[Geometry question dataset rows]
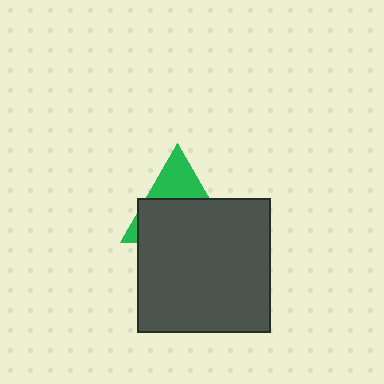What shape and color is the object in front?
The object in front is a dark gray square.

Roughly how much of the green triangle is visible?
A small part of it is visible (roughly 34%).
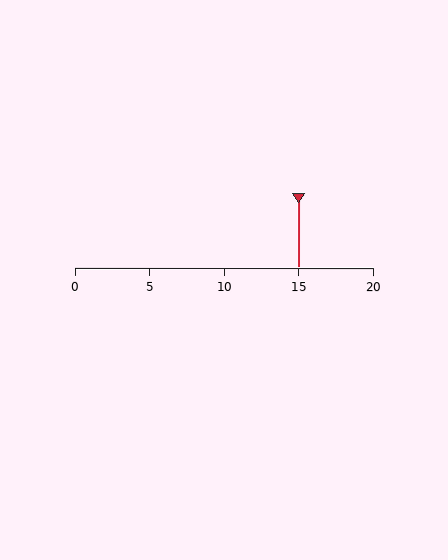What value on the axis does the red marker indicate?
The marker indicates approximately 15.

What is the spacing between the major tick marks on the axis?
The major ticks are spaced 5 apart.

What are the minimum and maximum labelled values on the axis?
The axis runs from 0 to 20.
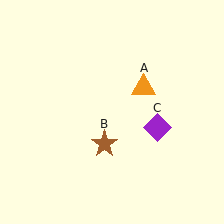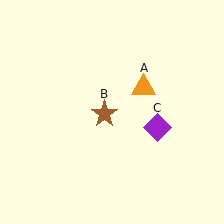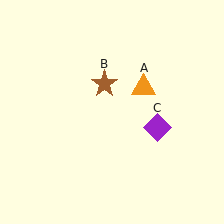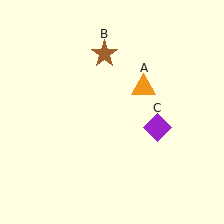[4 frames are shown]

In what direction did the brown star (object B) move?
The brown star (object B) moved up.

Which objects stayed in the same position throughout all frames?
Orange triangle (object A) and purple diamond (object C) remained stationary.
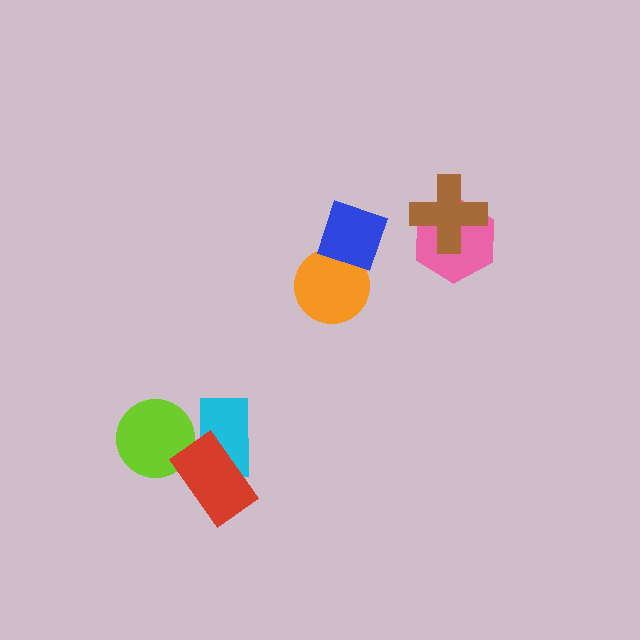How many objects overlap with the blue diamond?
1 object overlaps with the blue diamond.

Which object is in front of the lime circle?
The red rectangle is in front of the lime circle.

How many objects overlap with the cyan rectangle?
1 object overlaps with the cyan rectangle.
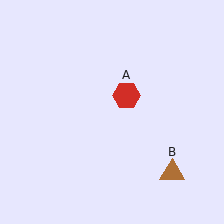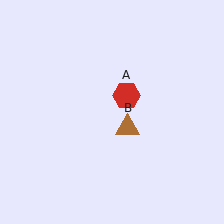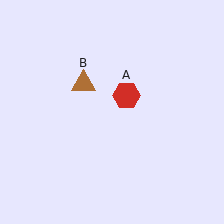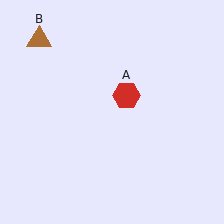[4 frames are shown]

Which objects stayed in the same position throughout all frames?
Red hexagon (object A) remained stationary.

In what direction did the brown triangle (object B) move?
The brown triangle (object B) moved up and to the left.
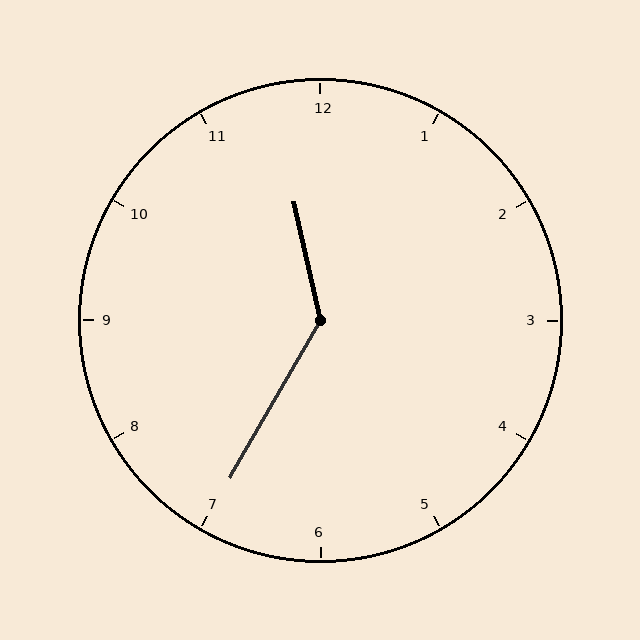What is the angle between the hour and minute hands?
Approximately 138 degrees.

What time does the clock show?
11:35.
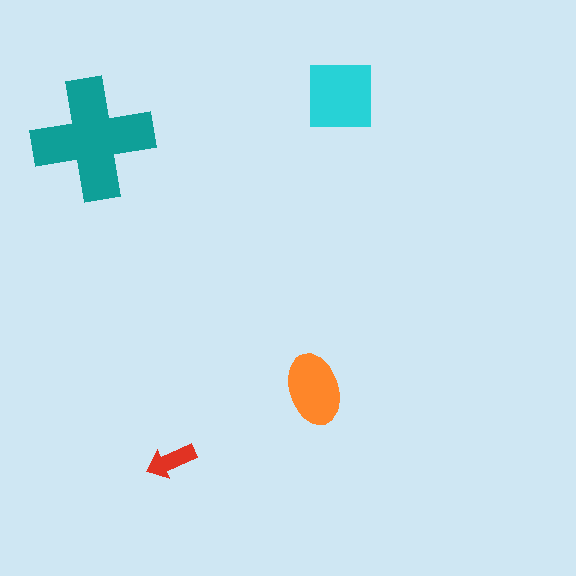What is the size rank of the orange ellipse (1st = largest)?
3rd.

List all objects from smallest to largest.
The red arrow, the orange ellipse, the cyan square, the teal cross.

### Written task
Pictures stay out; reproduce every line of the records exactly.

### Solution for this exercise
What shape and color is the object in front?
The object in front is a dark gray square.

Roughly how much of the green triangle is visible?
A small part of it is visible (roughly 34%).
What value on the axis does the red marker indicate?
The marker indicates approximately 15.

What is the spacing between the major tick marks on the axis?
The major ticks are spaced 5 apart.

What are the minimum and maximum labelled values on the axis?
The axis runs from 0 to 20.
[4 frames are shown]

In what direction did the brown star (object B) move?
The brown star (object B) moved up.

Which objects stayed in the same position throughout all frames?
Orange triangle (object A) and purple diamond (object C) remained stationary.
How many objects overlap with the blue diamond?
1 object overlaps with the blue diamond.

Which object is in front of the lime circle?
The red rectangle is in front of the lime circle.

How many objects overlap with the cyan rectangle?
1 object overlaps with the cyan rectangle.
[4 frames are shown]

Which objects stayed in the same position throughout all frames?
Red hexagon (object A) remained stationary.

In what direction did the brown triangle (object B) move?
The brown triangle (object B) moved up and to the left.
What is the angle between the hour and minute hands?
Approximately 138 degrees.

What time does the clock show?
11:35.
What is the size rank of the orange ellipse (1st = largest)?
3rd.

List all objects from smallest to largest.
The red arrow, the orange ellipse, the cyan square, the teal cross.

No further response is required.